Task objective:
Output only the lines that run from the line holding "What is the distance between points C and D?" to the end of the entries, both ends included, and skip the pictures.

Material provided:
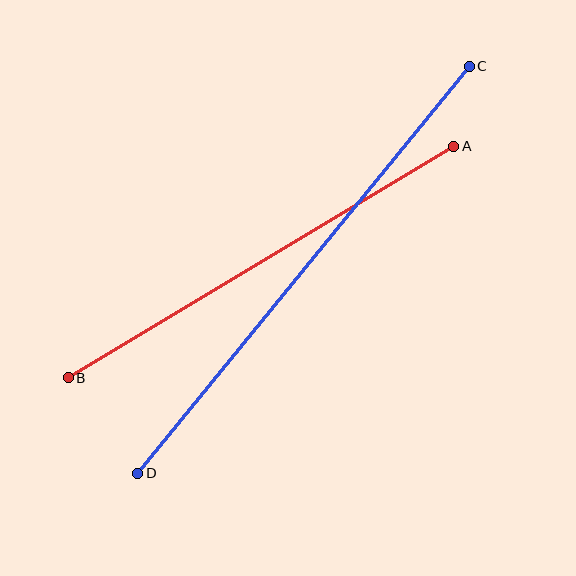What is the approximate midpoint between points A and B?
The midpoint is at approximately (261, 262) pixels.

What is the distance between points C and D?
The distance is approximately 525 pixels.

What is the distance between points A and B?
The distance is approximately 450 pixels.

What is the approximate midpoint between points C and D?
The midpoint is at approximately (304, 270) pixels.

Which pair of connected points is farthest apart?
Points C and D are farthest apart.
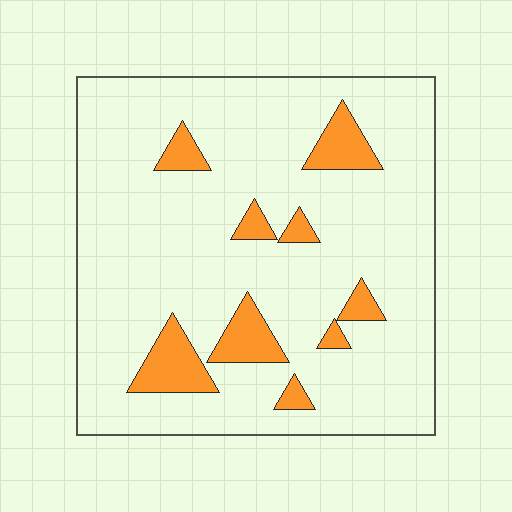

Answer for the task:
What is the distance between points C and D?
The distance is approximately 525 pixels.

What is the distance between points A and B?
The distance is approximately 450 pixels.

What is the approximate midpoint between points C and D?
The midpoint is at approximately (304, 270) pixels.

Which pair of connected points is farthest apart?
Points C and D are farthest apart.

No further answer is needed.